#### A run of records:
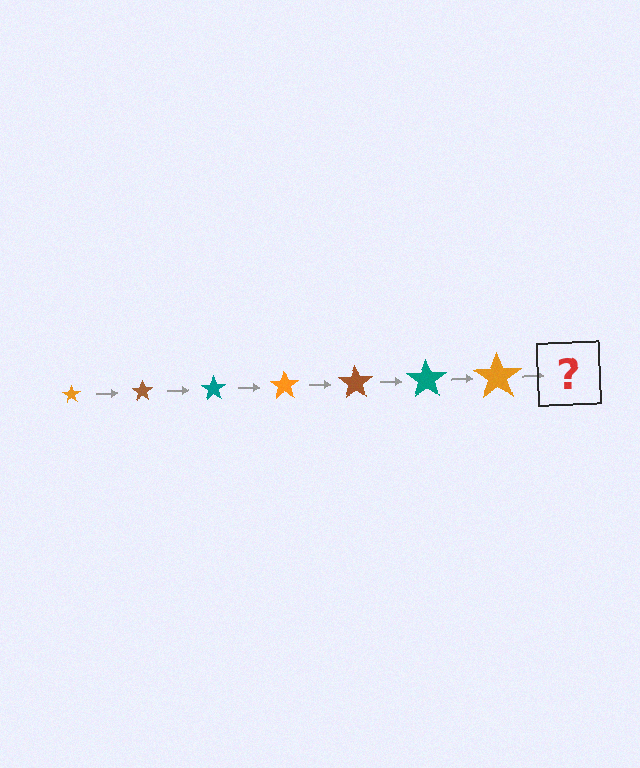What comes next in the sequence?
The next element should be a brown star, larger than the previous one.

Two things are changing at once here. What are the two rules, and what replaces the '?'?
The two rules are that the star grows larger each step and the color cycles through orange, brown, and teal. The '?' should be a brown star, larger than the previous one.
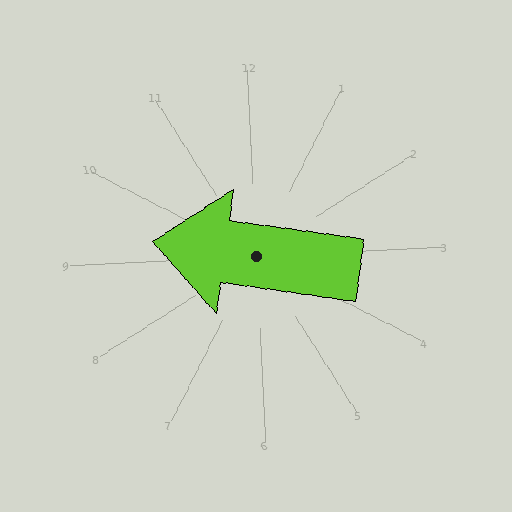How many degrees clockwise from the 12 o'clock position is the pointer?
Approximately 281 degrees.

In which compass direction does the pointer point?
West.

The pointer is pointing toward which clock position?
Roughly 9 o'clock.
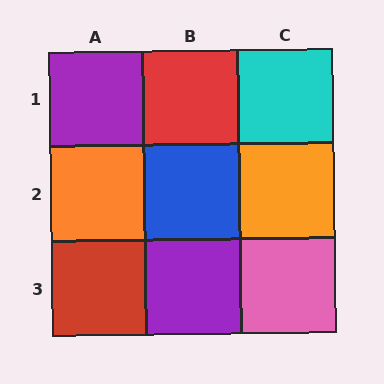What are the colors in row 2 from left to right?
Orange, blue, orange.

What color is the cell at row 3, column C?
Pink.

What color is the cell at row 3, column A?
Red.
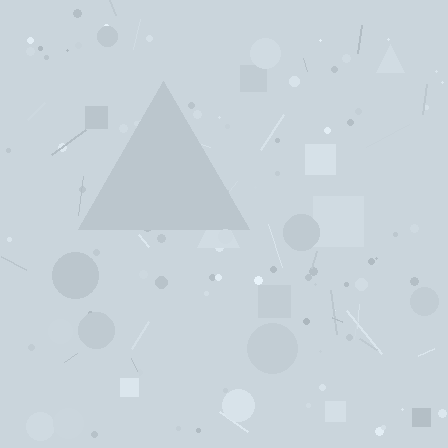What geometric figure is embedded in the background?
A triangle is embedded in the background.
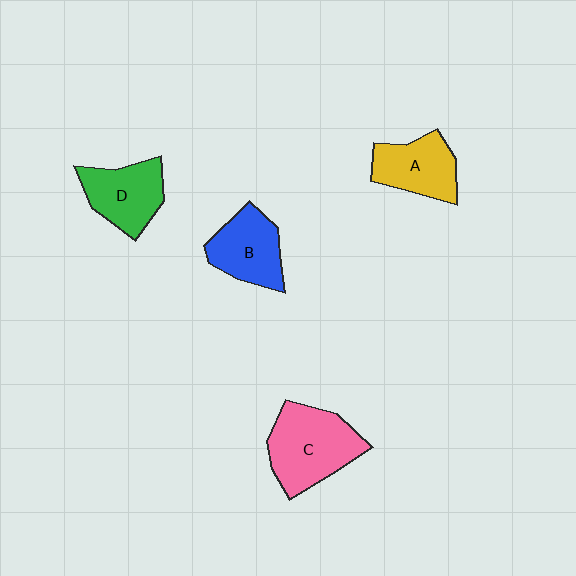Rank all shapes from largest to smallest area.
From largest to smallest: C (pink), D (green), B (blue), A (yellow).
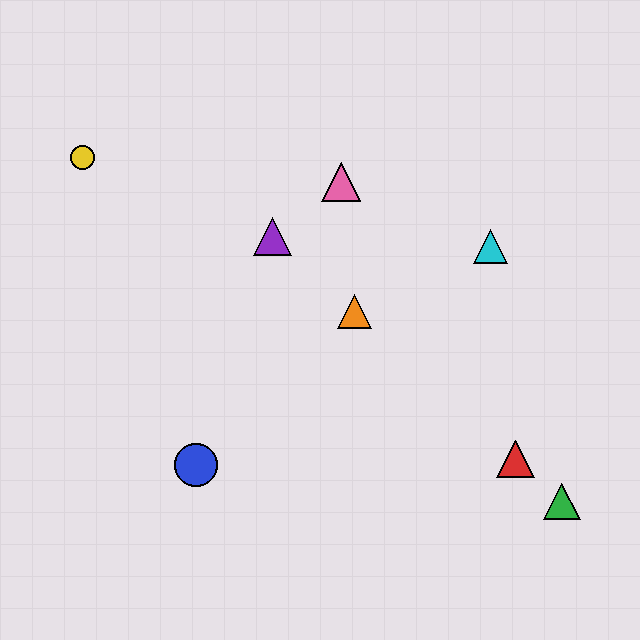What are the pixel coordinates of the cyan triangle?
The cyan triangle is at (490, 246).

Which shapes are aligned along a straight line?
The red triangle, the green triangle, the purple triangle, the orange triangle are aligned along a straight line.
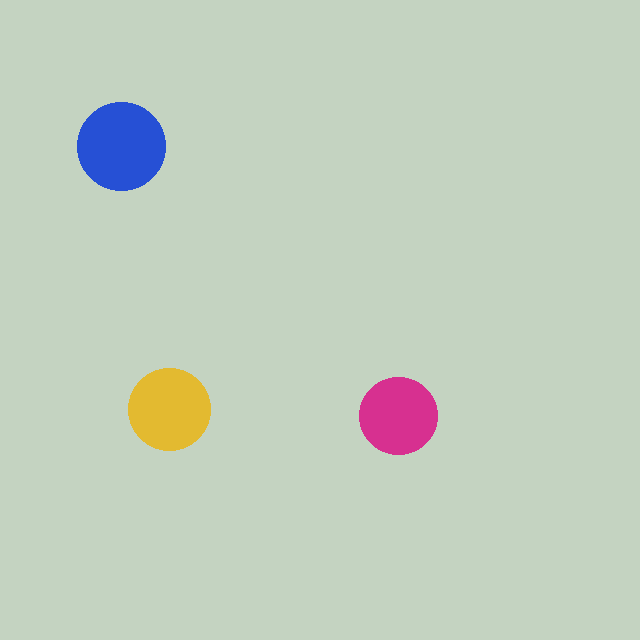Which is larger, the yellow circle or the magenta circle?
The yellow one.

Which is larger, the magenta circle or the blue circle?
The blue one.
---
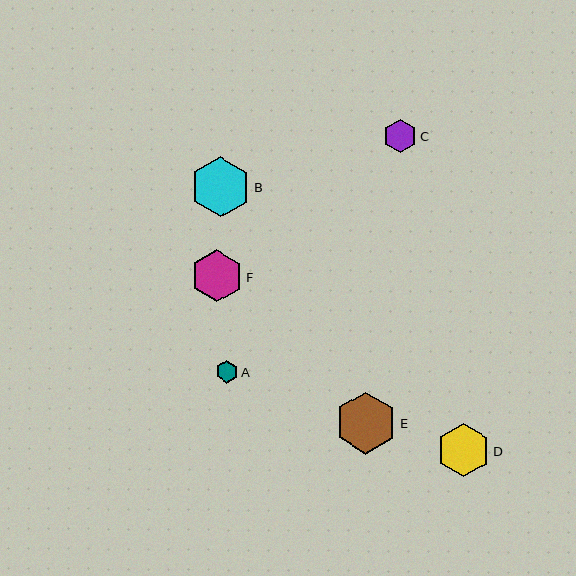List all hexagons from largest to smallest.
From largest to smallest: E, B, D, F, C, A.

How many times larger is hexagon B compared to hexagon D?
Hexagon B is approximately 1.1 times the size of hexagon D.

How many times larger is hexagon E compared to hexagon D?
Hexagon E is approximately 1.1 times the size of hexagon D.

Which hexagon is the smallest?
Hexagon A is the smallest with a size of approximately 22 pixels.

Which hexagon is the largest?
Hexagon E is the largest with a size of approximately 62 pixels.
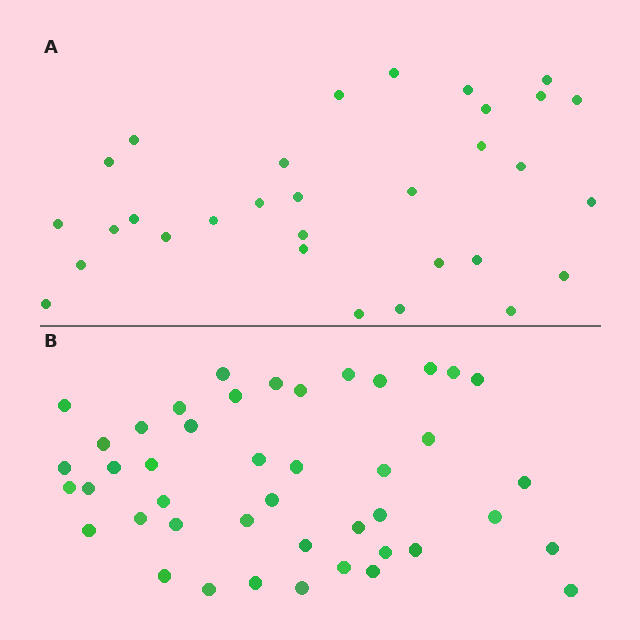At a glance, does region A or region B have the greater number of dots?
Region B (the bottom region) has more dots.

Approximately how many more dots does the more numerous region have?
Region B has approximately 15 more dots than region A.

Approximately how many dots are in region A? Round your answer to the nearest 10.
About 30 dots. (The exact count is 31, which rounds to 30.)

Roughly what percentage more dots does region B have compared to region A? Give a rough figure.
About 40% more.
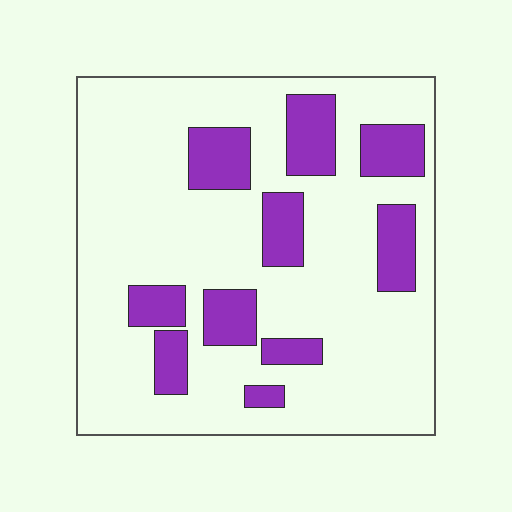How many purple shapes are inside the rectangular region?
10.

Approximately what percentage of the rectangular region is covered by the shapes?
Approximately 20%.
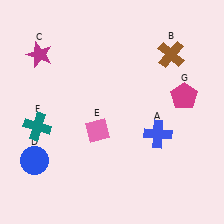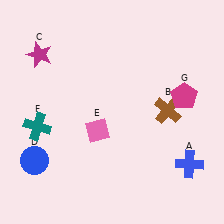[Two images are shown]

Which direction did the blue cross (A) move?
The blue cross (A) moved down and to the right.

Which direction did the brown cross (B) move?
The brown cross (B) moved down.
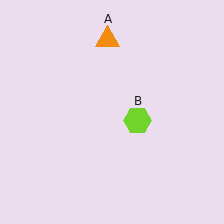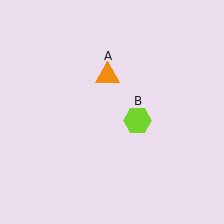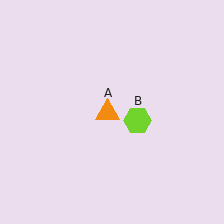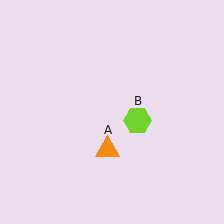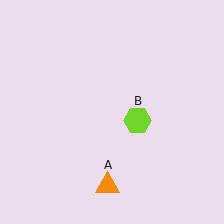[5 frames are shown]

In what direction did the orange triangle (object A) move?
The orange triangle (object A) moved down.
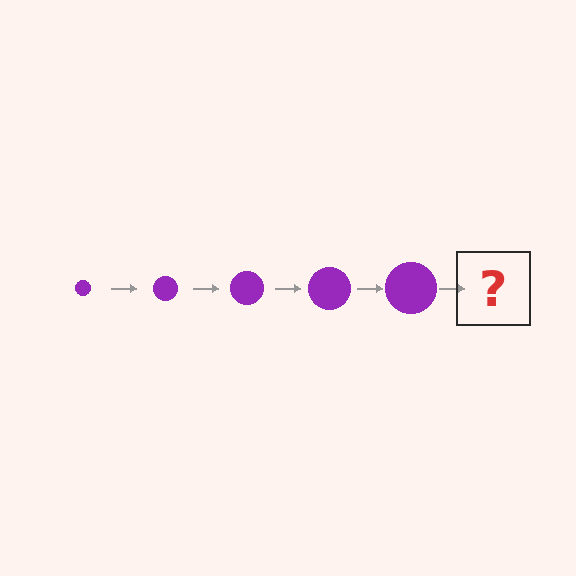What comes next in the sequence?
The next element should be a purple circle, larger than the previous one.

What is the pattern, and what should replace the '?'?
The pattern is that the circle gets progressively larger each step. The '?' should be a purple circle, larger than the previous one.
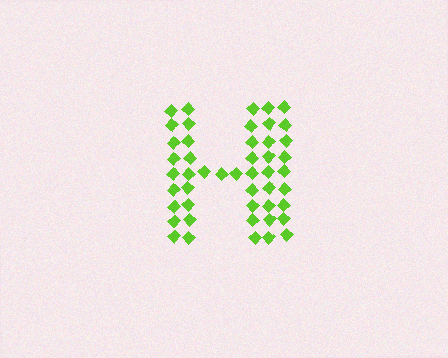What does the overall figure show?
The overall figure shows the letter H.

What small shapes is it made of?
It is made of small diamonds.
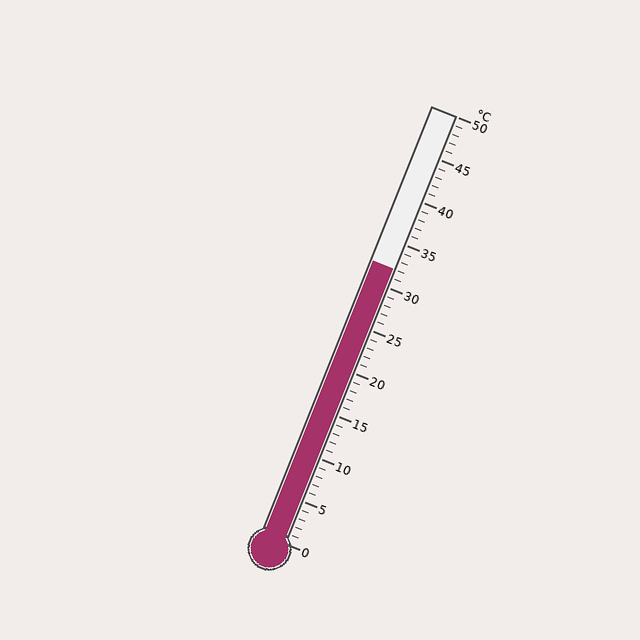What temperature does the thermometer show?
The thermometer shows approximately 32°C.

#### SHORT EXERCISE:
Omit all pictures and repeat exactly the lines from the one containing "Approximately what percentage" through the one containing "[5 frames are shown]", ends included, with nothing added.

#### SOLUTION FOR THIS TASK:
Approximately what percentage of the rectangular region is covered by the shapes?
Approximately 20%.
[Two images are shown]

Which direction did the blue cross (A) move?
The blue cross (A) moved down and to the right.

Which direction did the brown cross (B) move?
The brown cross (B) moved down.
[5 frames are shown]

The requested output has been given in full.